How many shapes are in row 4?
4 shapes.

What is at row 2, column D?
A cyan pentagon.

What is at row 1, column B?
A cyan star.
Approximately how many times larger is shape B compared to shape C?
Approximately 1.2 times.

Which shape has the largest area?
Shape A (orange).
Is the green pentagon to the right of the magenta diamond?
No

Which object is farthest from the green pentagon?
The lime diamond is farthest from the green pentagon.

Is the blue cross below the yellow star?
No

» **Stated goal**:
Starting at the line that contains "Approximately how many", print every line through the end of the listing, word for word. Leave out all the rest.

» **Worked solution**:
Approximately how many times larger is shape B compared to shape C?
Approximately 1.2 times.

Which shape has the largest area?
Shape A (orange).
Is the green pentagon to the right of the magenta diamond?
No

Which object is farthest from the green pentagon?
The lime diamond is farthest from the green pentagon.

Is the blue cross below the yellow star?
No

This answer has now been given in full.